■ **WHAT IS NEEDED**: Quote all of the data exactly as given. Skip every picture it contains.

■ **RECORDS SUPPLIED**:
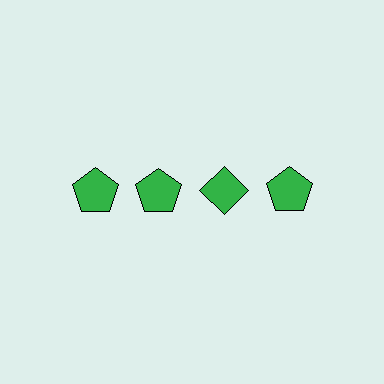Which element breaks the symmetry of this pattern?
The green diamond in the top row, second from right column breaks the symmetry. All other shapes are green pentagons.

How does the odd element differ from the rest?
It has a different shape: diamond instead of pentagon.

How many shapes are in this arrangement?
There are 4 shapes arranged in a grid pattern.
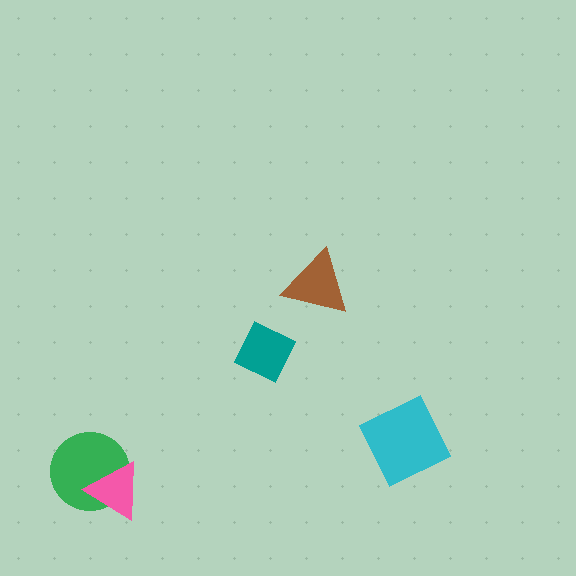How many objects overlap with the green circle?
1 object overlaps with the green circle.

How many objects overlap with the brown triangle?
0 objects overlap with the brown triangle.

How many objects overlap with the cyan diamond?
0 objects overlap with the cyan diamond.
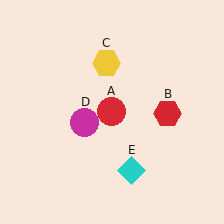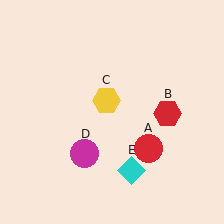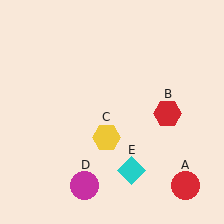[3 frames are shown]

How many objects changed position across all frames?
3 objects changed position: red circle (object A), yellow hexagon (object C), magenta circle (object D).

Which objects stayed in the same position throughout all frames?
Red hexagon (object B) and cyan diamond (object E) remained stationary.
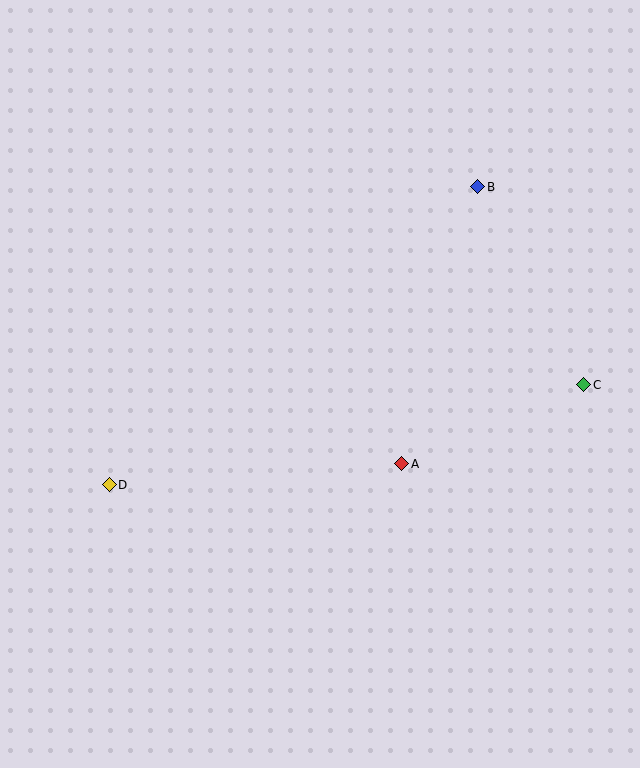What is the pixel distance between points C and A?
The distance between C and A is 199 pixels.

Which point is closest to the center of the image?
Point A at (402, 464) is closest to the center.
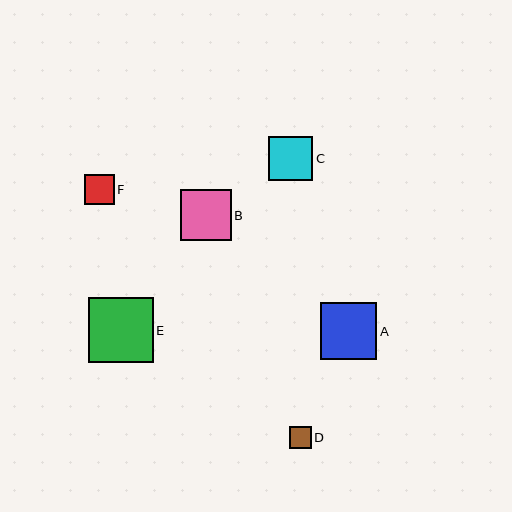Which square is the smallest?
Square D is the smallest with a size of approximately 22 pixels.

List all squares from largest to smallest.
From largest to smallest: E, A, B, C, F, D.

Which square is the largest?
Square E is the largest with a size of approximately 65 pixels.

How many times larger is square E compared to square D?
Square E is approximately 3.0 times the size of square D.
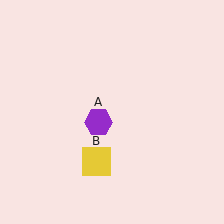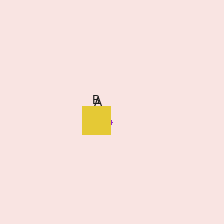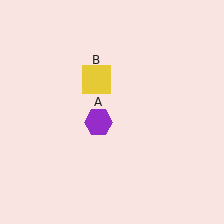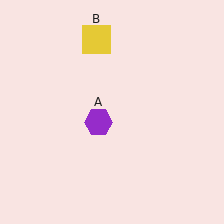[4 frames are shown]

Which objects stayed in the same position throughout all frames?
Purple hexagon (object A) remained stationary.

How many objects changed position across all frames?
1 object changed position: yellow square (object B).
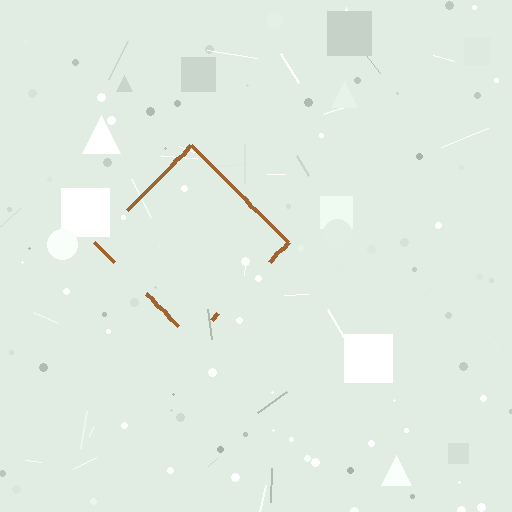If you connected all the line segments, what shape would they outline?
They would outline a diamond.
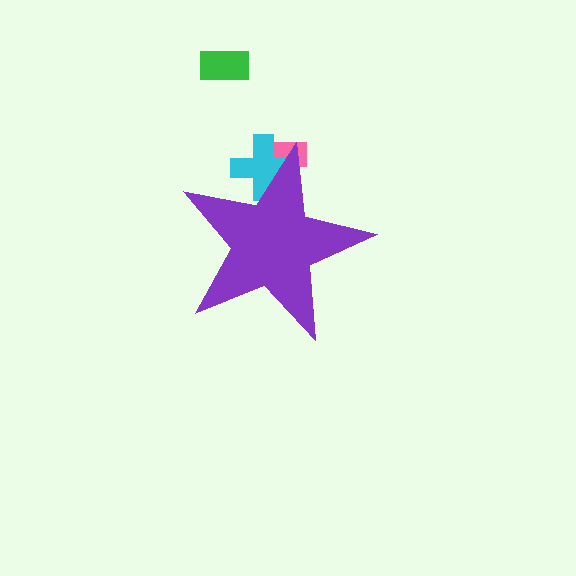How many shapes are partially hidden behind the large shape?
2 shapes are partially hidden.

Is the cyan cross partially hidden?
Yes, the cyan cross is partially hidden behind the purple star.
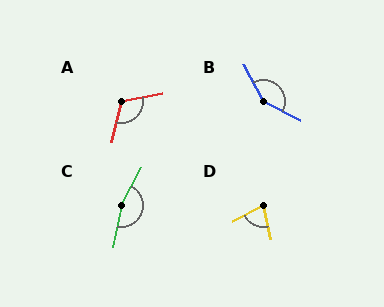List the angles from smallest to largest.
D (75°), A (113°), B (145°), C (164°).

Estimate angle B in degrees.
Approximately 145 degrees.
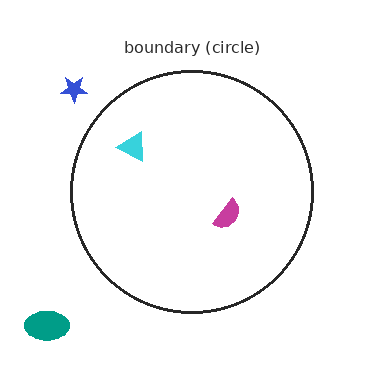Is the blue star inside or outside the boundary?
Outside.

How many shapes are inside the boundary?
2 inside, 2 outside.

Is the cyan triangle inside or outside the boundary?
Inside.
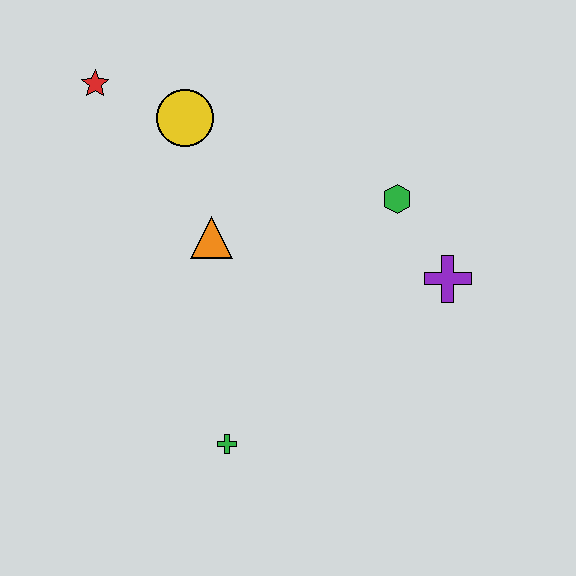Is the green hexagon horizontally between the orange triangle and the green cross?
No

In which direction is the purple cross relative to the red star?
The purple cross is to the right of the red star.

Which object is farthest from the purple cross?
The red star is farthest from the purple cross.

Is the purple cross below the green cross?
No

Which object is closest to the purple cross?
The green hexagon is closest to the purple cross.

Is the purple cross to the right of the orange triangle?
Yes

■ **SOLVED EXERCISE**:
Which element breaks the symmetry of this pattern?
The green diamond in the top row, second from right column breaks the symmetry. All other shapes are green pentagons.

How does the odd element differ from the rest?
It has a different shape: diamond instead of pentagon.

How many shapes are in this arrangement?
There are 4 shapes arranged in a grid pattern.
How many objects overlap with the green circle?
1 object overlaps with the green circle.

How many objects overlap with the brown triangle?
0 objects overlap with the brown triangle.

How many objects overlap with the cyan diamond?
0 objects overlap with the cyan diamond.
[3 frames are shown]

How many objects changed position across all frames?
3 objects changed position: red circle (object A), yellow hexagon (object C), magenta circle (object D).

Which objects stayed in the same position throughout all frames?
Red hexagon (object B) and cyan diamond (object E) remained stationary.
What is the pixel distance between points C and A?
The distance between C and A is 199 pixels.

Which point is closest to the center of the image?
Point A at (402, 464) is closest to the center.
Which square is the smallest?
Square D is the smallest with a size of approximately 22 pixels.

List all squares from largest to smallest.
From largest to smallest: E, A, B, C, F, D.

Which square is the largest?
Square E is the largest with a size of approximately 65 pixels.

How many times larger is square E compared to square D?
Square E is approximately 3.0 times the size of square D.
[4 frames are shown]

Which objects stayed in the same position throughout all frames?
Purple hexagon (object A) remained stationary.

How many objects changed position across all frames?
1 object changed position: yellow square (object B).
If you connected all the line segments, what shape would they outline?
They would outline a diamond.
How many shapes are partially hidden behind the large shape?
2 shapes are partially hidden.

Is the cyan cross partially hidden?
Yes, the cyan cross is partially hidden behind the purple star.
List the angles from smallest to largest.
D (75°), A (113°), B (145°), C (164°).

Estimate angle B in degrees.
Approximately 145 degrees.
Is the blue star inside or outside the boundary?
Outside.

How many shapes are inside the boundary?
2 inside, 2 outside.

Is the cyan triangle inside or outside the boundary?
Inside.
Is the green hexagon horizontally between the orange triangle and the green cross?
No

In which direction is the purple cross relative to the red star?
The purple cross is to the right of the red star.

Which object is farthest from the purple cross?
The red star is farthest from the purple cross.

Is the purple cross below the green cross?
No

Which object is closest to the purple cross?
The green hexagon is closest to the purple cross.

Is the purple cross to the right of the orange triangle?
Yes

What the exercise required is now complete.